» **SET EXERCISE**
What follows is a set of entries. Repeat them exactly, but not their pictures.

» **RECORDS FOR THIS TASK**

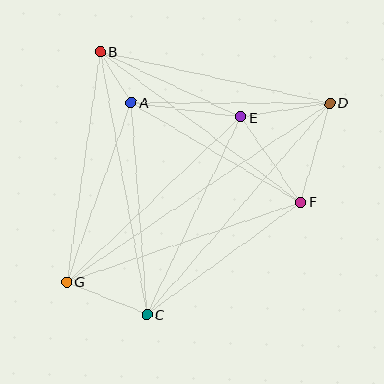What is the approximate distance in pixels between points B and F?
The distance between B and F is approximately 251 pixels.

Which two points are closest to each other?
Points A and B are closest to each other.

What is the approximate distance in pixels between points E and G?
The distance between E and G is approximately 240 pixels.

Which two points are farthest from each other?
Points D and G are farthest from each other.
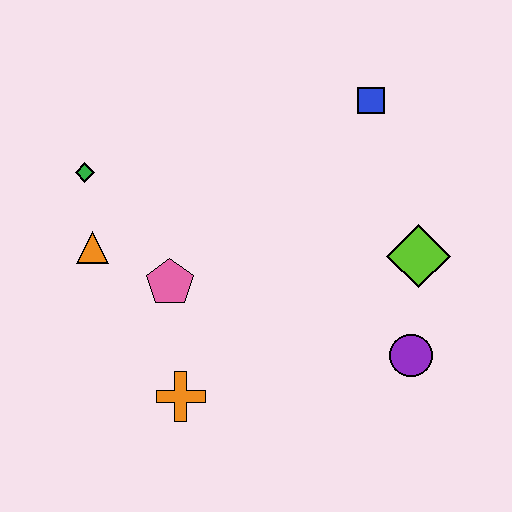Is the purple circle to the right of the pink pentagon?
Yes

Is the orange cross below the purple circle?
Yes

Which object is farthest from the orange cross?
The blue square is farthest from the orange cross.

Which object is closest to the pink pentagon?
The orange triangle is closest to the pink pentagon.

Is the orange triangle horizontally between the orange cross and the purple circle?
No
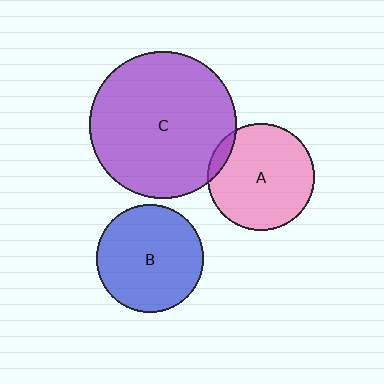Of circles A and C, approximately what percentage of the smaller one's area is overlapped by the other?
Approximately 10%.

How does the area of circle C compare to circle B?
Approximately 1.9 times.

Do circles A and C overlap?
Yes.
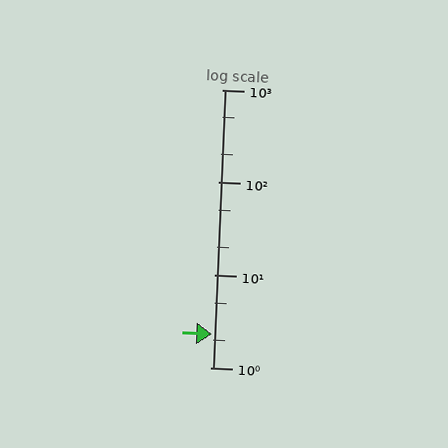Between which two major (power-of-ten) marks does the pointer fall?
The pointer is between 1 and 10.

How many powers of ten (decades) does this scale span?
The scale spans 3 decades, from 1 to 1000.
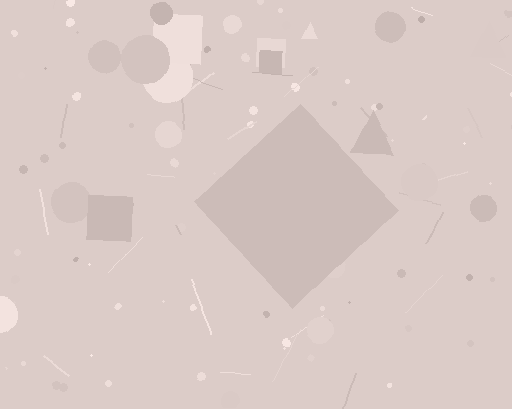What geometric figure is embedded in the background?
A diamond is embedded in the background.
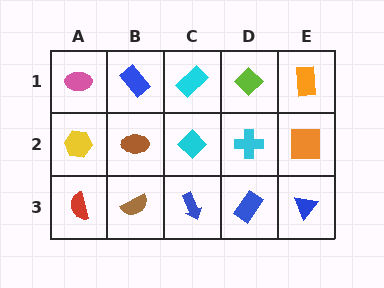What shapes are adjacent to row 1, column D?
A cyan cross (row 2, column D), a cyan rectangle (row 1, column C), an orange rectangle (row 1, column E).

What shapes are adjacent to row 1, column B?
A brown ellipse (row 2, column B), a pink ellipse (row 1, column A), a cyan rectangle (row 1, column C).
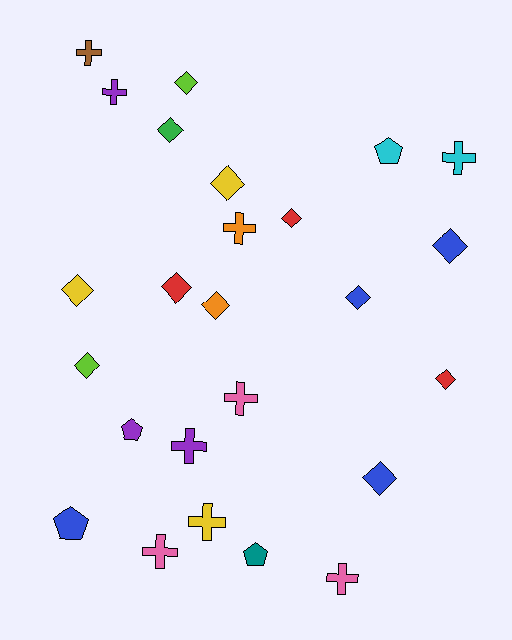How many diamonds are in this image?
There are 12 diamonds.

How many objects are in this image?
There are 25 objects.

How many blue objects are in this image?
There are 4 blue objects.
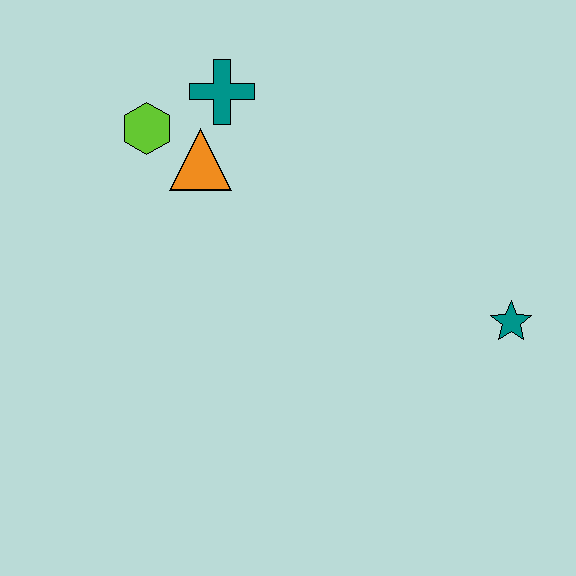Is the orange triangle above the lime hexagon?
No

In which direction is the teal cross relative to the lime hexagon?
The teal cross is to the right of the lime hexagon.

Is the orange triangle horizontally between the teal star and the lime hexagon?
Yes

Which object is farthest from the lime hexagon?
The teal star is farthest from the lime hexagon.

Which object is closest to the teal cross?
The orange triangle is closest to the teal cross.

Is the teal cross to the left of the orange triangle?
No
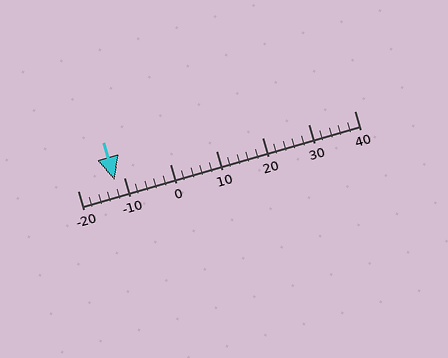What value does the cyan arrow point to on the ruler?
The cyan arrow points to approximately -12.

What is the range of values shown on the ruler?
The ruler shows values from -20 to 40.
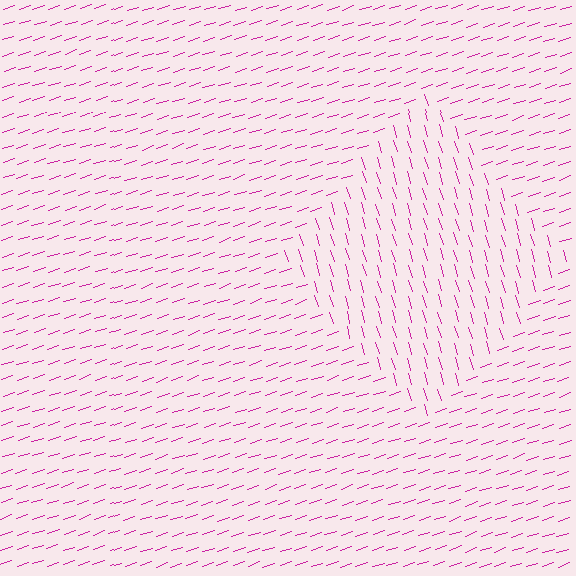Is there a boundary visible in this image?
Yes, there is a texture boundary formed by a change in line orientation.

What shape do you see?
I see a diamond.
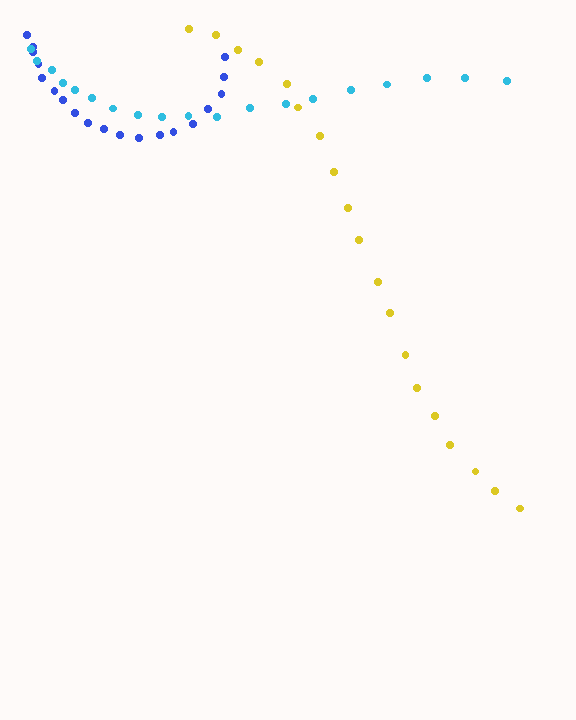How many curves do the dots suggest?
There are 3 distinct paths.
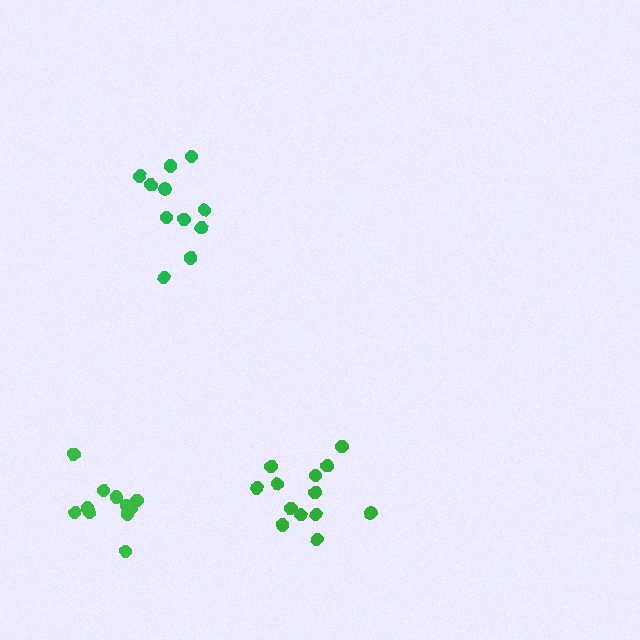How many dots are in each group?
Group 1: 13 dots, Group 2: 11 dots, Group 3: 11 dots (35 total).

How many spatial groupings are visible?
There are 3 spatial groupings.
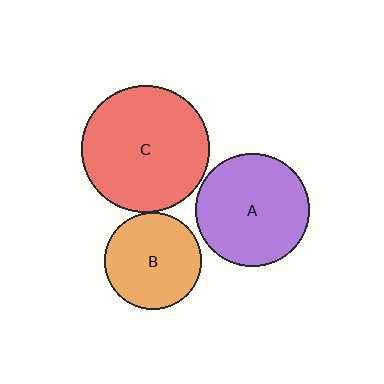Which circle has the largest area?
Circle C (red).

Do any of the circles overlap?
No, none of the circles overlap.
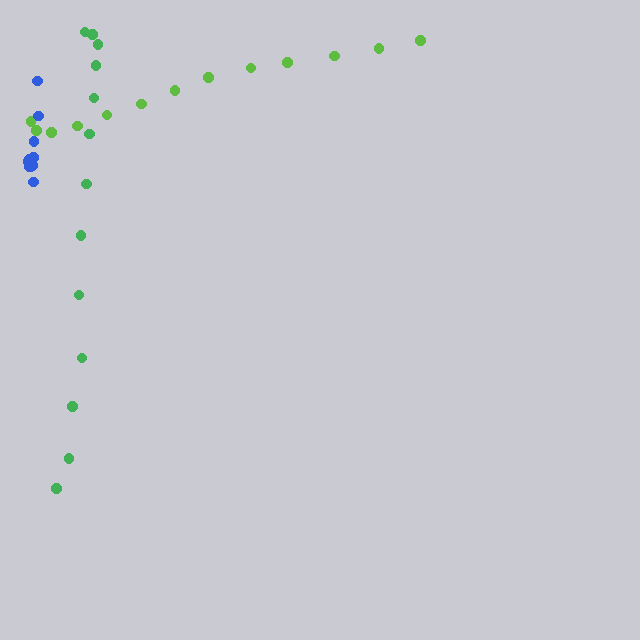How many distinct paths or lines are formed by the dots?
There are 3 distinct paths.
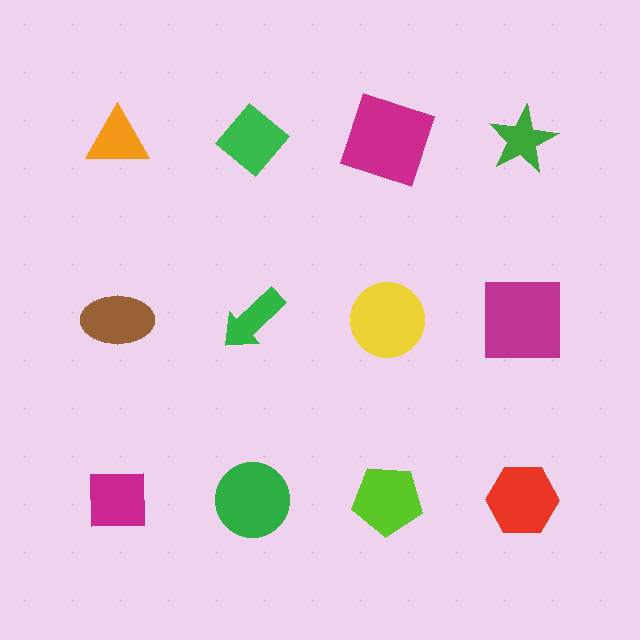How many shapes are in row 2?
4 shapes.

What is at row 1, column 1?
An orange triangle.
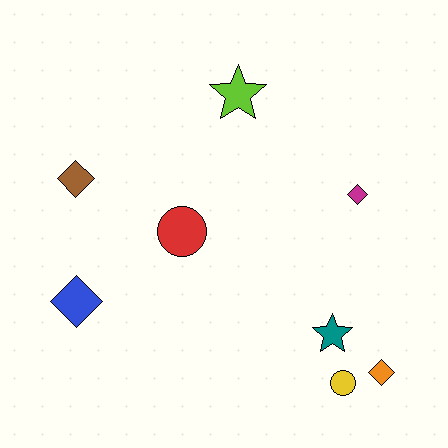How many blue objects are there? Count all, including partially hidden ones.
There is 1 blue object.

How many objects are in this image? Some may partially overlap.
There are 8 objects.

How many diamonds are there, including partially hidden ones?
There are 4 diamonds.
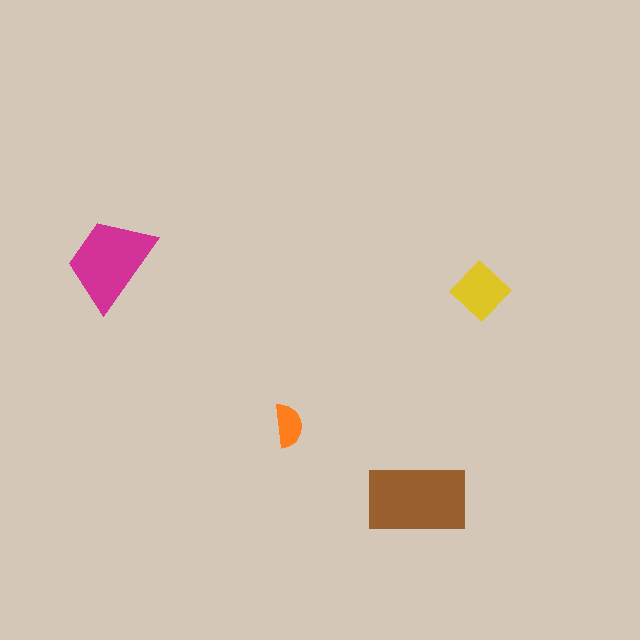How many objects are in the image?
There are 4 objects in the image.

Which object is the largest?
The brown rectangle.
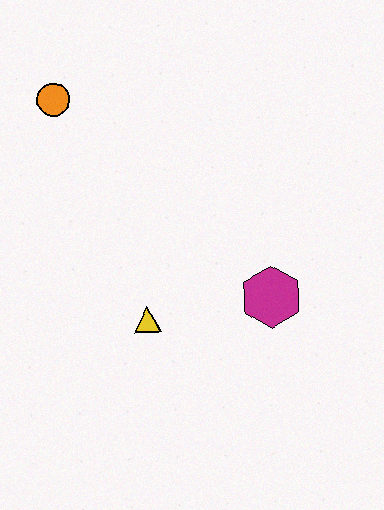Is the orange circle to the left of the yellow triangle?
Yes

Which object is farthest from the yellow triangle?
The orange circle is farthest from the yellow triangle.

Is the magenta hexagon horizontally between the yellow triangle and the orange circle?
No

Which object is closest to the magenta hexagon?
The yellow triangle is closest to the magenta hexagon.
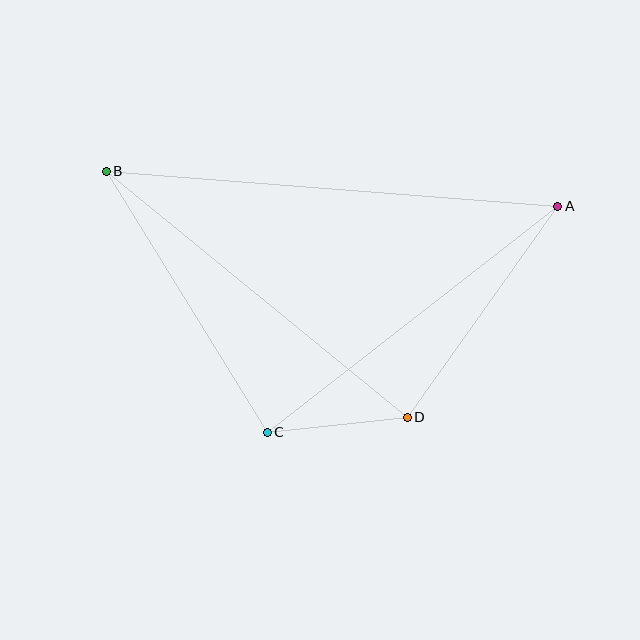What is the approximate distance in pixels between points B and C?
The distance between B and C is approximately 307 pixels.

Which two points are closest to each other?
Points C and D are closest to each other.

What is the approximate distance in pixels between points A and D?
The distance between A and D is approximately 259 pixels.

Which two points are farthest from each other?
Points A and B are farthest from each other.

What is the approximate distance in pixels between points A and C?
The distance between A and C is approximately 368 pixels.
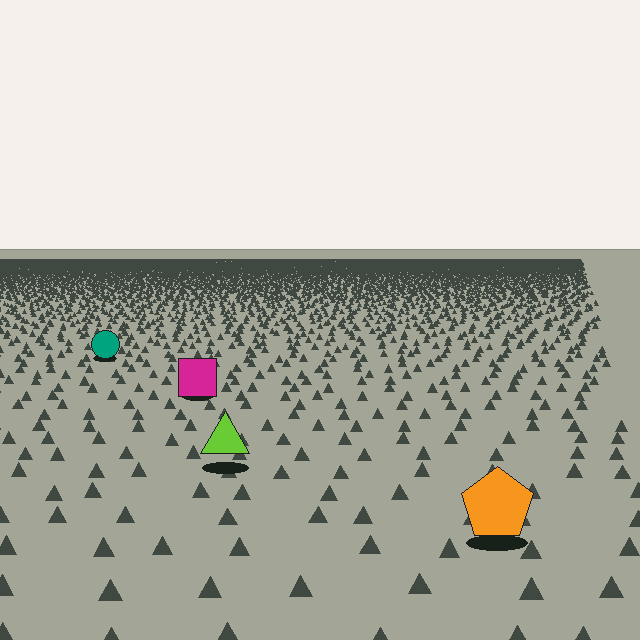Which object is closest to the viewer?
The orange pentagon is closest. The texture marks near it are larger and more spread out.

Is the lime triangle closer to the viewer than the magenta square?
Yes. The lime triangle is closer — you can tell from the texture gradient: the ground texture is coarser near it.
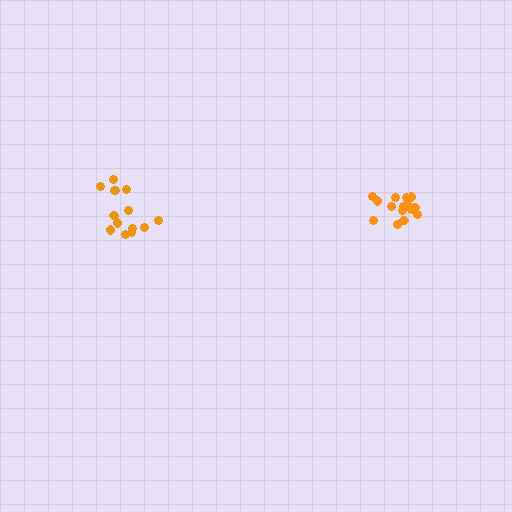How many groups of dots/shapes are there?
There are 2 groups.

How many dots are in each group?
Group 1: 15 dots, Group 2: 14 dots (29 total).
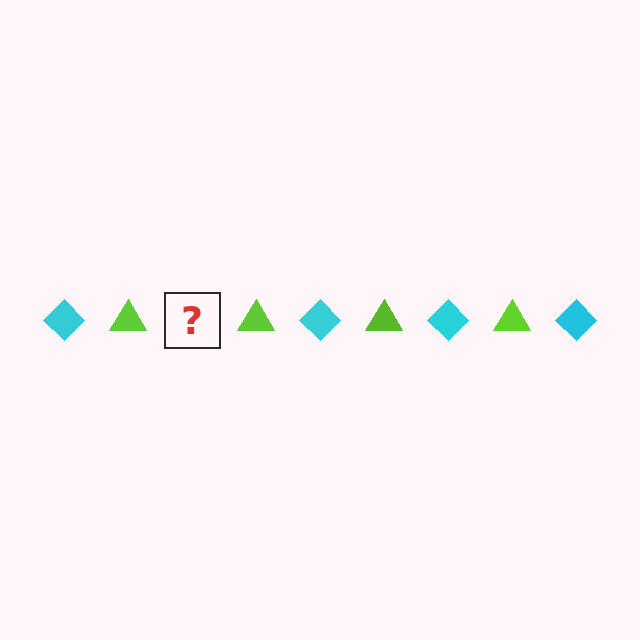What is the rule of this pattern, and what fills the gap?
The rule is that the pattern alternates between cyan diamond and lime triangle. The gap should be filled with a cyan diamond.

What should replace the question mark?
The question mark should be replaced with a cyan diamond.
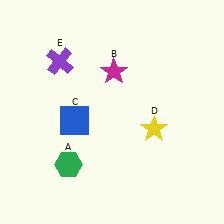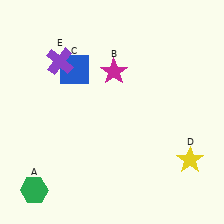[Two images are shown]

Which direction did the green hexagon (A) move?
The green hexagon (A) moved down and to the left.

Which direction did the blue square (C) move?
The blue square (C) moved up.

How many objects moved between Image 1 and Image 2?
3 objects moved between the two images.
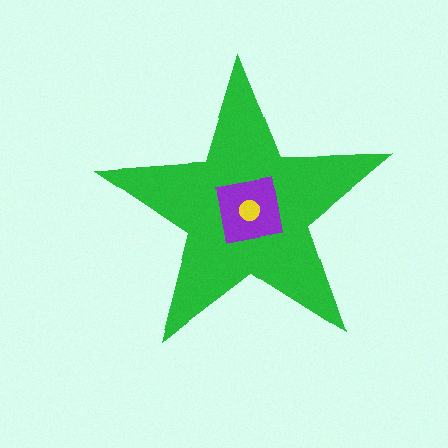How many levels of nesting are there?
3.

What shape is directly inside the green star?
The purple square.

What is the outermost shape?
The green star.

» **TASK OUTPUT**
What is the approximate distance in pixels between points B and F?
The distance between B and F is approximately 251 pixels.

Which two points are closest to each other?
Points A and B are closest to each other.

What is the approximate distance in pixels between points E and G?
The distance between E and G is approximately 240 pixels.

Which two points are farthest from each other?
Points D and G are farthest from each other.
Is the purple circle to the right of the pink pentagon?
Yes

Is the orange cross below the purple circle?
Yes

Which object is farthest from the orange cross?
The blue square is farthest from the orange cross.

Which object is closest to the pink pentagon?
The orange triangle is closest to the pink pentagon.

Is the orange triangle horizontally between the orange cross and the purple circle?
No
Of circles A and C, approximately what percentage of the smaller one's area is overlapped by the other?
Approximately 10%.

How does the area of circle C compare to circle B?
Approximately 1.9 times.

Do circles A and C overlap?
Yes.
Between which two major (power-of-ten) marks does the pointer fall?
The pointer is between 1 and 10.

How many powers of ten (decades) does this scale span?
The scale spans 3 decades, from 1 to 1000.
What geometric figure is embedded in the background?
A diamond is embedded in the background.
What shapes are adjacent to row 1, column D?
A cyan cross (row 2, column D), a cyan rectangle (row 1, column C), an orange rectangle (row 1, column E).

What shapes are adjacent to row 1, column B?
A brown ellipse (row 2, column B), a pink ellipse (row 1, column A), a cyan rectangle (row 1, column C).
How many diamonds are in this image?
There are 12 diamonds.

How many objects are in this image?
There are 25 objects.

How many blue objects are in this image?
There are 4 blue objects.
Is the orange triangle above the lime hexagon?
No

In which direction is the teal cross relative to the lime hexagon?
The teal cross is to the right of the lime hexagon.

Is the orange triangle horizontally between the teal star and the lime hexagon?
Yes

Which object is farthest from the lime hexagon?
The teal star is farthest from the lime hexagon.

Which object is closest to the teal cross?
The orange triangle is closest to the teal cross.

Is the teal cross to the left of the orange triangle?
No
What value does the cyan arrow point to on the ruler?
The cyan arrow points to approximately -12.

What is the range of values shown on the ruler?
The ruler shows values from -20 to 40.
Is there a boundary visible in this image?
Yes, there is a texture boundary formed by a change in line orientation.

What shape do you see?
I see a diamond.
How many curves do the dots suggest?
There are 3 distinct paths.
How many dots are in each group?
Group 1: 13 dots, Group 2: 11 dots, Group 3: 11 dots (35 total).

How many spatial groupings are visible?
There are 3 spatial groupings.
Which circle has the largest area?
Circle C (red).

Do any of the circles overlap?
No, none of the circles overlap.
How many distinct paths or lines are formed by the dots?
There are 3 distinct paths.
How many shapes are in row 2?
4 shapes.

What is at row 1, column 1?
An orange triangle.
How many blue objects are there? Count all, including partially hidden ones.
There is 1 blue object.

How many objects are in this image? Some may partially overlap.
There are 8 objects.

How many diamonds are there, including partially hidden ones?
There are 4 diamonds.
How many objects are in the image?
There are 4 objects in the image.

Which object is the largest?
The brown rectangle.
Is the orange circle to the left of the yellow triangle?
Yes

Which object is farthest from the yellow triangle?
The orange circle is farthest from the yellow triangle.

Is the magenta hexagon horizontally between the yellow triangle and the orange circle?
No

Which object is closest to the magenta hexagon?
The yellow triangle is closest to the magenta hexagon.
What is the approximate distance in pixels between points B and C?
The distance between B and C is approximately 307 pixels.

Which two points are closest to each other?
Points C and D are closest to each other.

What is the approximate distance in pixels between points A and D?
The distance between A and D is approximately 259 pixels.

Which two points are farthest from each other?
Points A and B are farthest from each other.

What is the approximate distance in pixels between points A and C?
The distance between A and C is approximately 368 pixels.
Which object is closest to the viewer?
The orange pentagon is closest. The texture marks near it are larger and more spread out.

Is the lime triangle closer to the viewer than the magenta square?
Yes. The lime triangle is closer — you can tell from the texture gradient: the ground texture is coarser near it.
How many groups of dots/shapes are there?
There are 2 groups.

How many dots are in each group?
Group 1: 15 dots, Group 2: 14 dots (29 total).
What is the rule of this pattern, and what fills the gap?
The rule is that the pattern alternates between cyan diamond and lime triangle. The gap should be filled with a cyan diamond.

What should replace the question mark?
The question mark should be replaced with a cyan diamond.
[Two images are shown]

Which direction did the green hexagon (A) move?
The green hexagon (A) moved down and to the left.

Which direction did the blue square (C) move?
The blue square (C) moved up.

How many objects moved between Image 1 and Image 2?
3 objects moved between the two images.
How many levels of nesting are there?
3.

What shape is directly inside the green star?
The purple square.

What is the outermost shape?
The green star.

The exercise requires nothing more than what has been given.